Records from a data collection
>> BEGIN
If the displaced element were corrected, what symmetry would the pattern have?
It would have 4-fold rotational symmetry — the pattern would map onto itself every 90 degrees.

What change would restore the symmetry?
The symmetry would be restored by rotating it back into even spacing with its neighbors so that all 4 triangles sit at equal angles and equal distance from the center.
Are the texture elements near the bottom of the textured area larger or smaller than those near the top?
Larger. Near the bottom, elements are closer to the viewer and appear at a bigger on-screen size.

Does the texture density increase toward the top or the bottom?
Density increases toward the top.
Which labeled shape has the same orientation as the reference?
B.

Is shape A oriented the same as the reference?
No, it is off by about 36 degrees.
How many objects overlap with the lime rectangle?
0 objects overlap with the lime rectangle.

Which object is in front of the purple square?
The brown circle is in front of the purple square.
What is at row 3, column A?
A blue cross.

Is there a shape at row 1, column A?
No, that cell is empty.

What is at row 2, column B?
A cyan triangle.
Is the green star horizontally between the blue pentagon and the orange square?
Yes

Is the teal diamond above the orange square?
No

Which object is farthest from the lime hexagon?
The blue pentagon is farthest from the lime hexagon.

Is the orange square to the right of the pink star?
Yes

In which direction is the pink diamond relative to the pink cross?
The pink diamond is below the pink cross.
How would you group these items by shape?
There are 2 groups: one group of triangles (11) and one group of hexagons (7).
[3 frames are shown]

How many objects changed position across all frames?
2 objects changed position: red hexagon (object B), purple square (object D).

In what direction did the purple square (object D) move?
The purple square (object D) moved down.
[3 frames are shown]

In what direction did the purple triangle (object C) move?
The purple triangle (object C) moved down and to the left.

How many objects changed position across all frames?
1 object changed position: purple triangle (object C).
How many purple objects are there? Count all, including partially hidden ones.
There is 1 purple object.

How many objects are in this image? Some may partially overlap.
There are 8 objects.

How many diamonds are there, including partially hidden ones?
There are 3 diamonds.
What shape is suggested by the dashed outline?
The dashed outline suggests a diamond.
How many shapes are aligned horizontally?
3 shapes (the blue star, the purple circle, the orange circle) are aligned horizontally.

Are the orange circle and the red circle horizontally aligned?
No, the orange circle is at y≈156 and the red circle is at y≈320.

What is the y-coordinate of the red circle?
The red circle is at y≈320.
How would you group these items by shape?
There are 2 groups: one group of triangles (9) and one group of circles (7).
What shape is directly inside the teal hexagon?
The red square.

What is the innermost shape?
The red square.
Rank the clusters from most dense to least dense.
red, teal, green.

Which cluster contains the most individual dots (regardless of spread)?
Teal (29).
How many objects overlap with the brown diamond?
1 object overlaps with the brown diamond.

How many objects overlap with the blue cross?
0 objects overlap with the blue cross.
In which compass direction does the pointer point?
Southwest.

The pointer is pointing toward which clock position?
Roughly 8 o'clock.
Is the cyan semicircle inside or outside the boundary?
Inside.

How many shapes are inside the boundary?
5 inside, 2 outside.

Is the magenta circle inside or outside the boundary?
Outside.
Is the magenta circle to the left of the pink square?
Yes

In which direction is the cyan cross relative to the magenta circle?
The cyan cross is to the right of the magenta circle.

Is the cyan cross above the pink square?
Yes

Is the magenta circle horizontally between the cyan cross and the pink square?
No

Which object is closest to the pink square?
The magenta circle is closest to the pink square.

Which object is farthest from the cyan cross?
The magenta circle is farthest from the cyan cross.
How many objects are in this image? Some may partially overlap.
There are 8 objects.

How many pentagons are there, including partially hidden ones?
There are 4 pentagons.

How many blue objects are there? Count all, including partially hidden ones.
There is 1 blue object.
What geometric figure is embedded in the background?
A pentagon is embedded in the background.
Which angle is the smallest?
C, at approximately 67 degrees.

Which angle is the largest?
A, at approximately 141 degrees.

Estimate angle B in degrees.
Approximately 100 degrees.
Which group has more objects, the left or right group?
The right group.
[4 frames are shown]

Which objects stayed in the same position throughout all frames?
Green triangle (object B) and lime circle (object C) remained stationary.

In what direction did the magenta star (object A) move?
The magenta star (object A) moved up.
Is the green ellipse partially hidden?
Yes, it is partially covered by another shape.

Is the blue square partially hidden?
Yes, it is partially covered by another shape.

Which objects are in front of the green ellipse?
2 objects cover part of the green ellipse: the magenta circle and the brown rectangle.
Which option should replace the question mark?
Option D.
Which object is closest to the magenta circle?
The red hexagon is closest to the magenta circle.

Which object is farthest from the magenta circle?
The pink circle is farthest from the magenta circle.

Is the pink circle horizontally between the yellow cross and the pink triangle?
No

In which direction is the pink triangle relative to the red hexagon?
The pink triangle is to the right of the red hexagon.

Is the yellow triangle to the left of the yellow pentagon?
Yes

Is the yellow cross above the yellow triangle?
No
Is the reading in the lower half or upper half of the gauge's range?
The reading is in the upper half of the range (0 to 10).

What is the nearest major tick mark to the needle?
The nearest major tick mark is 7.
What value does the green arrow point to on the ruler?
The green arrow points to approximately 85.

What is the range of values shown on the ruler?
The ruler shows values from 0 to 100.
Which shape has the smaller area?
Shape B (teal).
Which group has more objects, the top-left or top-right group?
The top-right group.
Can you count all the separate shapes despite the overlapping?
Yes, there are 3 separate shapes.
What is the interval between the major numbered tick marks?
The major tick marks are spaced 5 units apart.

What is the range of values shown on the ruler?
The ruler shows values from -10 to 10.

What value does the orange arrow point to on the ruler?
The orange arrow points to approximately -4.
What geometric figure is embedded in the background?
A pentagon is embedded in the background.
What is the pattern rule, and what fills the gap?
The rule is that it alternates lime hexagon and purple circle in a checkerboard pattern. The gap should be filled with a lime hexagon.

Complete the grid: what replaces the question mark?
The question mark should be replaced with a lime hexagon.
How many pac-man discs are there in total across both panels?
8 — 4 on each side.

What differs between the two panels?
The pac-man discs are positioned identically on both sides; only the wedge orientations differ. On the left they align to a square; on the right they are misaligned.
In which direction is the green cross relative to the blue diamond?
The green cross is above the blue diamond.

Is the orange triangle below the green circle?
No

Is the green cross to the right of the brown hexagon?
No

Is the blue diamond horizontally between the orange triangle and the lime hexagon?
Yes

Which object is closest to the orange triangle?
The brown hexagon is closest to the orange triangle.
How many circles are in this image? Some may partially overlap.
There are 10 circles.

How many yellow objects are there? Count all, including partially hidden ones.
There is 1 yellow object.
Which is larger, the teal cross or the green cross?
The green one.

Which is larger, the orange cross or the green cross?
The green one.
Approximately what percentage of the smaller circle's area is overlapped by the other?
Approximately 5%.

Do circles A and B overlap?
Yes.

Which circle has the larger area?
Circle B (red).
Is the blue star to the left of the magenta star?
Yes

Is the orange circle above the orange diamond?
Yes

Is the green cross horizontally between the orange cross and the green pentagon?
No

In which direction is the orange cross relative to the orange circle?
>> END
_PROBLEM DESCRIPTION_:
Return the entries in full, keeping every line exactly as it is.

_ANSWER FOR THIS EXERCISE_:
If the displaced element were corrected, what symmetry would the pattern have?
It would have 4-fold rotational symmetry — the pattern would map onto itself every 90 degrees.

What change would restore the symmetry?
The symmetry would be restored by rotating it back into even spacing with its neighbors so that all 4 triangles sit at equal angles and equal distance from the center.
Are the texture elements near the bottom of the textured area larger or smaller than those near the top?
Larger. Near the bottom, elements are closer to the viewer and appear at a bigger on-screen size.

Does the texture density increase toward the top or the bottom?
Density increases toward the top.
Which labeled shape has the same orientation as the reference?
B.

Is shape A oriented the same as the reference?
No, it is off by about 36 degrees.
How many objects overlap with the lime rectangle?
0 objects overlap with the lime rectangle.

Which object is in front of the purple square?
The brown circle is in front of the purple square.
What is at row 3, column A?
A blue cross.

Is there a shape at row 1, column A?
No, that cell is empty.

What is at row 2, column B?
A cyan triangle.
Is the green star horizontally between the blue pentagon and the orange square?
Yes

Is the teal diamond above the orange square?
No

Which object is farthest from the lime hexagon?
The blue pentagon is farthest from the lime hexagon.

Is the orange square to the right of the pink star?
Yes

In which direction is the pink diamond relative to the pink cross?
The pink diamond is below the pink cross.
How would you group these items by shape?
There are 2 groups: one group of triangles (11) and one group of hexagons (7).
[3 frames are shown]

How many objects changed position across all frames?
2 objects changed position: red hexagon (object B), purple square (object D).

In what direction did the purple square (object D) move?
The purple square (object D) moved down.
[3 frames are shown]

In what direction did the purple triangle (object C) move?
The purple triangle (object C) moved down and to the left.

How many objects changed position across all frames?
1 object changed position: purple triangle (object C).
How many purple objects are there? Count all, including partially hidden ones.
There is 1 purple object.

How many objects are in this image? Some may partially overlap.
There are 8 objects.

How many diamonds are there, including partially hidden ones?
There are 3 diamonds.
What shape is suggested by the dashed outline?
The dashed outline suggests a diamond.
How many shapes are aligned horizontally?
3 shapes (the blue star, the purple circle, the orange circle) are aligned horizontally.

Are the orange circle and the red circle horizontally aligned?
No, the orange circle is at y≈156 and the red circle is at y≈320.

What is the y-coordinate of the red circle?
The red circle is at y≈320.
How would you group these items by shape?
There are 2 groups: one group of triangles (9) and one group of circles (7).
What shape is directly inside the teal hexagon?
The red square.

What is the innermost shape?
The red square.
Rank the clusters from most dense to least dense.
red, teal, green.

Which cluster contains the most individual dots (regardless of spread)?
Teal (29).
How many objects overlap with the brown diamond?
1 object overlaps with the brown diamond.

How many objects overlap with the blue cross?
0 objects overlap with the blue cross.
In which compass direction does the pointer point?
Southwest.

The pointer is pointing toward which clock position?
Roughly 8 o'clock.
Is the cyan semicircle inside or outside the boundary?
Inside.

How many shapes are inside the boundary?
5 inside, 2 outside.

Is the magenta circle inside or outside the boundary?
Outside.
Is the magenta circle to the left of the pink square?
Yes

In which direction is the cyan cross relative to the magenta circle?
The cyan cross is to the right of the magenta circle.

Is the cyan cross above the pink square?
Yes

Is the magenta circle horizontally between the cyan cross and the pink square?
No

Which object is closest to the pink square?
The magenta circle is closest to the pink square.

Which object is farthest from the cyan cross?
The magenta circle is farthest from the cyan cross.
How many objects are in this image? Some may partially overlap.
There are 8 objects.

How many pentagons are there, including partially hidden ones?
There are 4 pentagons.

How many blue objects are there? Count all, including partially hidden ones.
There is 1 blue object.
What geometric figure is embedded in the background?
A pentagon is embedded in the background.
Which angle is the smallest?
C, at approximately 67 degrees.

Which angle is the largest?
A, at approximately 141 degrees.

Estimate angle B in degrees.
Approximately 100 degrees.
Which group has more objects, the left or right group?
The right group.
[4 frames are shown]

Which objects stayed in the same position throughout all frames?
Green triangle (object B) and lime circle (object C) remained stationary.

In what direction did the magenta star (object A) move?
The magenta star (object A) moved up.
Is the green ellipse partially hidden?
Yes, it is partially covered by another shape.

Is the blue square partially hidden?
Yes, it is partially covered by another shape.

Which objects are in front of the green ellipse?
2 objects cover part of the green ellipse: the magenta circle and the brown rectangle.
Which option should replace the question mark?
Option D.
Which object is closest to the magenta circle?
The red hexagon is closest to the magenta circle.

Which object is farthest from the magenta circle?
The pink circle is farthest from the magenta circle.

Is the pink circle horizontally between the yellow cross and the pink triangle?
No

In which direction is the pink triangle relative to the red hexagon?
The pink triangle is to the right of the red hexagon.

Is the yellow triangle to the left of the yellow pentagon?
Yes

Is the yellow cross above the yellow triangle?
No
Is the reading in the lower half or upper half of the gauge's range?
The reading is in the upper half of the range (0 to 10).

What is the nearest major tick mark to the needle?
The nearest major tick mark is 7.
What value does the green arrow point to on the ruler?
The green arrow points to approximately 85.

What is the range of values shown on the ruler?
The ruler shows values from 0 to 100.
Which shape has the smaller area?
Shape B (teal).
Which group has more objects, the top-left or top-right group?
The top-right group.
Can you count all the separate shapes despite the overlapping?
Yes, there are 3 separate shapes.
What is the interval between the major numbered tick marks?
The major tick marks are spaced 5 units apart.

What is the range of values shown on the ruler?
The ruler shows values from -10 to 10.

What value does the orange arrow point to on the ruler?
The orange arrow points to approximately -4.
What geometric figure is embedded in the background?
A pentagon is embedded in the background.
What is the pattern rule, and what fills the gap?
The rule is that it alternates lime hexagon and purple circle in a checkerboard pattern. The gap should be filled with a lime hexagon.

Complete the grid: what replaces the question mark?
The question mark should be replaced with a lime hexagon.
How many pac-man discs are there in total across both panels?
8 — 4 on each side.

What differs between the two panels?
The pac-man discs are positioned identically on both sides; only the wedge orientations differ. On the left they align to a square; on the right they are misaligned.
In which direction is the green cross relative to the blue diamond?
The green cross is above the blue diamond.

Is the orange triangle below the green circle?
No

Is the green cross to the right of the brown hexagon?
No

Is the blue diamond horizontally between the orange triangle and the lime hexagon?
Yes

Which object is closest to the orange triangle?
The brown hexagon is closest to the orange triangle.
How many circles are in this image? Some may partially overlap.
There are 10 circles.

How many yellow objects are there? Count all, including partially hidden ones.
There is 1 yellow object.
Which is larger, the teal cross or the green cross?
The green one.

Which is larger, the orange cross or the green cross?
The green one.
Approximately what percentage of the smaller circle's area is overlapped by the other?
Approximately 5%.

Do circles A and B overlap?
Yes.

Which circle has the larger area?
Circle B (red).
Is the blue star to the left of the magenta star?
Yes

Is the orange circle above the orange diamond?
Yes

Is the green cross horizontally between the orange cross and the green pentagon?
No

In which direction is the orange cross relative to the orange circle?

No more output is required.